### Exercise description
Each line from the one containing "What shape do you see?" through the one containing "[3 frames are shown]" must be echoed exactly, endpoints included, and every other line omitted.

### Supplied information
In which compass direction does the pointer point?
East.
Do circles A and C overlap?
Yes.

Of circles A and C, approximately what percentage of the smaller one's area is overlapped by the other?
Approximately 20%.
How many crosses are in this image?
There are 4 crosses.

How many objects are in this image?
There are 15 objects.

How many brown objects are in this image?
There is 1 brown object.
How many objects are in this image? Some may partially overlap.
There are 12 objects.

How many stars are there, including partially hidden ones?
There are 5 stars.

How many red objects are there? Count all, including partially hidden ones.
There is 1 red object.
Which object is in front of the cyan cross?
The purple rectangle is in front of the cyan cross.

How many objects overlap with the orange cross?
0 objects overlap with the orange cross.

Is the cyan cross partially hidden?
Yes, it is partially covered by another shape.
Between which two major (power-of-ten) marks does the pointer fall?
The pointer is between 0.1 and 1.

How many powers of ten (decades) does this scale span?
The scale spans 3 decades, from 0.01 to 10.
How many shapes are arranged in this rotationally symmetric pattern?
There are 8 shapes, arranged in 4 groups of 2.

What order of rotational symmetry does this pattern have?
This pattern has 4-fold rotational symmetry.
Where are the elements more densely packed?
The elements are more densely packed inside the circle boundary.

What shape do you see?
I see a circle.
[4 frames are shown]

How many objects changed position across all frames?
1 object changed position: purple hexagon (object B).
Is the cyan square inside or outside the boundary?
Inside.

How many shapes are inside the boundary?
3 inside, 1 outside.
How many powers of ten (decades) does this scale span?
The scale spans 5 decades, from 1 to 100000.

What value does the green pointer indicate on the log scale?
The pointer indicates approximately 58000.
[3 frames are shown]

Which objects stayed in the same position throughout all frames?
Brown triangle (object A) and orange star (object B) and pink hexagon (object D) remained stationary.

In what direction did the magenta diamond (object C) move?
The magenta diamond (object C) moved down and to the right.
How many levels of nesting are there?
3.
==
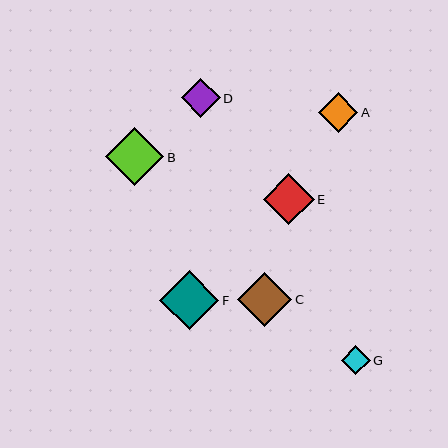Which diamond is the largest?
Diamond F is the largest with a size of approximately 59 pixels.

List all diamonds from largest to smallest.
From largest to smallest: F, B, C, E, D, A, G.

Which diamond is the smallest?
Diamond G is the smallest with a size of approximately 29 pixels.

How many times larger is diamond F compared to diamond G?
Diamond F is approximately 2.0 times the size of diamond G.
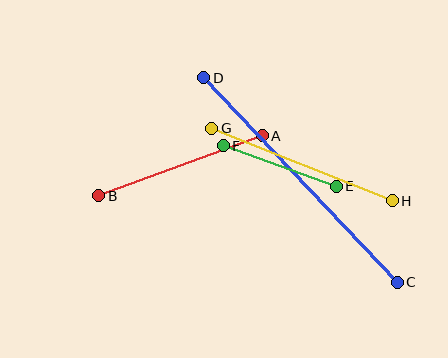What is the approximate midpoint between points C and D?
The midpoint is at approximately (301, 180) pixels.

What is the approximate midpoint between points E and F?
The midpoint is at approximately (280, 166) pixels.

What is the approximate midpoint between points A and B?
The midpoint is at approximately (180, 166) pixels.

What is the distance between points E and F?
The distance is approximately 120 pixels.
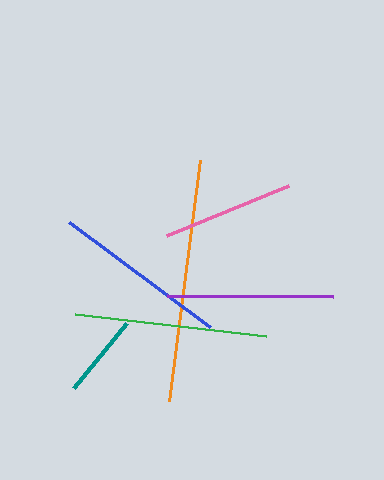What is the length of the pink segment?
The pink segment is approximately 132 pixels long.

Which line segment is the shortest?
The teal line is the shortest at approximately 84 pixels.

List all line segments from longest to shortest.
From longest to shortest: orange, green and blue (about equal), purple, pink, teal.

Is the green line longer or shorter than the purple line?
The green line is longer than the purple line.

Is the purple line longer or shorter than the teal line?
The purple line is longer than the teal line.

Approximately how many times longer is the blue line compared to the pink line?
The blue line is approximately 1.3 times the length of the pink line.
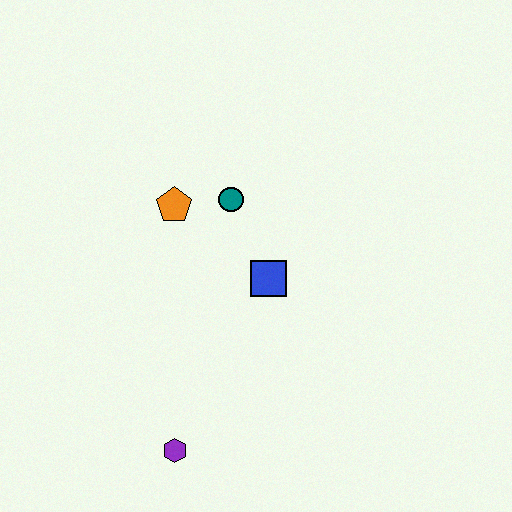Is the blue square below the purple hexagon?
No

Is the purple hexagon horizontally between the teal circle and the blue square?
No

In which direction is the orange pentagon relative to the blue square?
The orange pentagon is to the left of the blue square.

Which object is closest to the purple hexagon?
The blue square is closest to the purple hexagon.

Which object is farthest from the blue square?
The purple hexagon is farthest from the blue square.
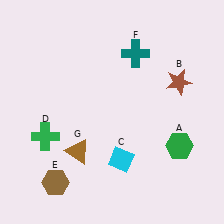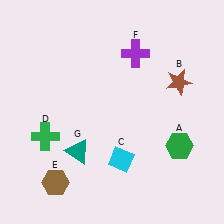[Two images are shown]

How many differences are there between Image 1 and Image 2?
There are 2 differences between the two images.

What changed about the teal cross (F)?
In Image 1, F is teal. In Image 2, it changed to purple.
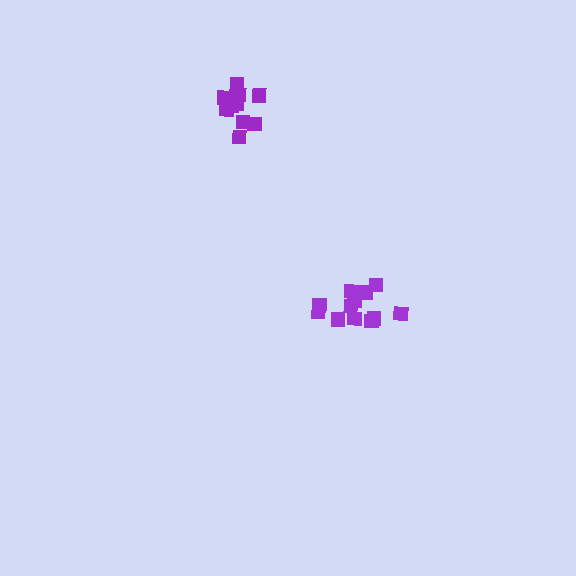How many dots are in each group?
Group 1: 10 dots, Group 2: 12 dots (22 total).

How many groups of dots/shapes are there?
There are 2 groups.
--
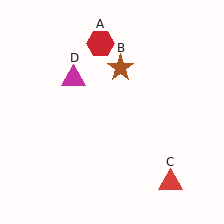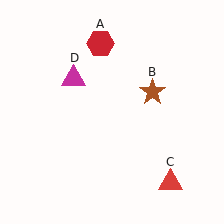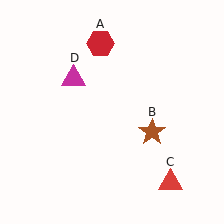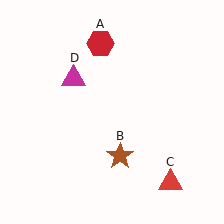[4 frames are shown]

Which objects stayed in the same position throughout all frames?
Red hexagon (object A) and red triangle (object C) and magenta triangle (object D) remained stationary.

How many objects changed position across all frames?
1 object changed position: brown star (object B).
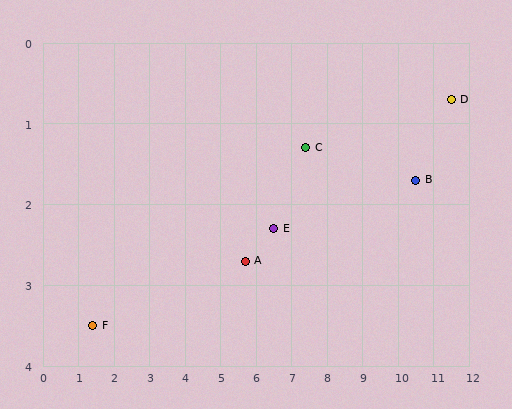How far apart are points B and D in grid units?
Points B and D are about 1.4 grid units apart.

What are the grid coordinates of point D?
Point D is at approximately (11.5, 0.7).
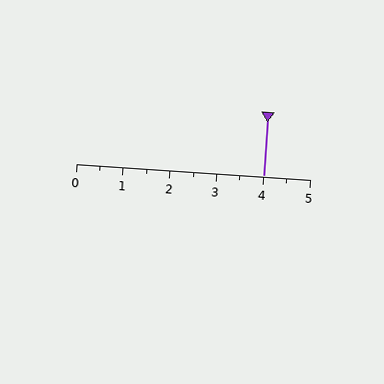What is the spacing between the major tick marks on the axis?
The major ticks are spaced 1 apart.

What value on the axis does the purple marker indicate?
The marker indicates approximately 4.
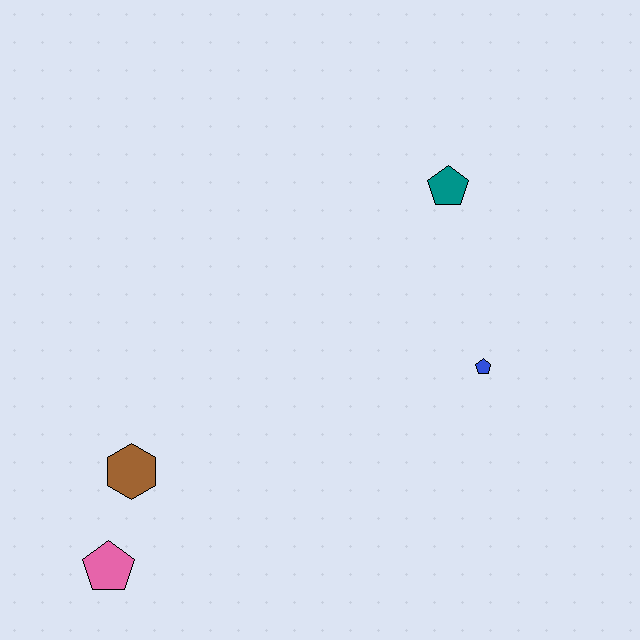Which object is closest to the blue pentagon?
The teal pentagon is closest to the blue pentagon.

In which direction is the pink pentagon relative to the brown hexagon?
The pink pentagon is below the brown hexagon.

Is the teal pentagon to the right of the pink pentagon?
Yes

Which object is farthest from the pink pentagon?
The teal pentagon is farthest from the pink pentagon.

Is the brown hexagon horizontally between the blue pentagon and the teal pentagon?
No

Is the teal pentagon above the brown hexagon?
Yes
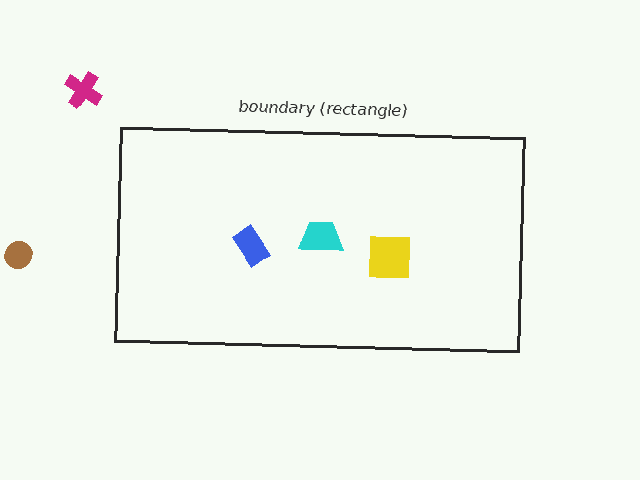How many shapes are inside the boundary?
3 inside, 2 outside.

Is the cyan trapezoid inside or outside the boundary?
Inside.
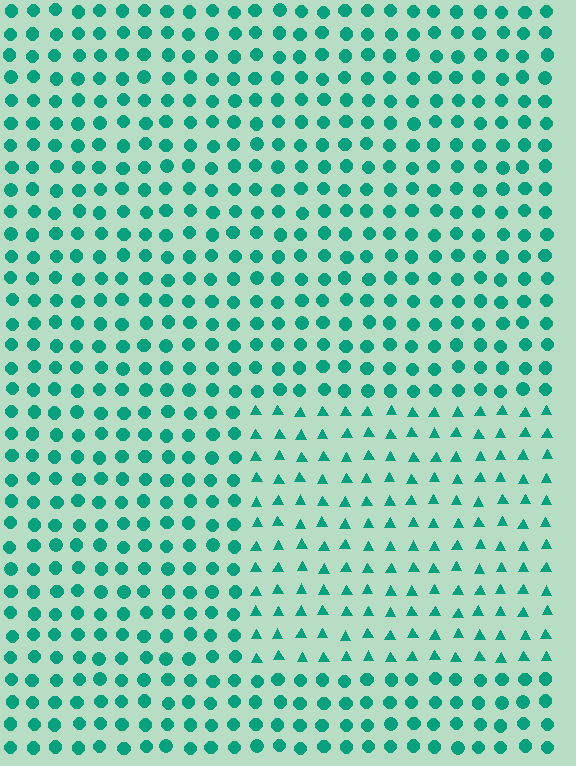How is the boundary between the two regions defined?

### Exercise response
What shape do you see?
I see a circle.
[4 frames are shown]

How many objects changed position across all frames?
1 object changed position: purple hexagon (object B).
Is the cyan square inside or outside the boundary?
Inside.

How many shapes are inside the boundary?
3 inside, 1 outside.
How many powers of ten (decades) does this scale span?
The scale spans 5 decades, from 1 to 100000.

What value does the green pointer indicate on the log scale?
The pointer indicates approximately 58000.
[3 frames are shown]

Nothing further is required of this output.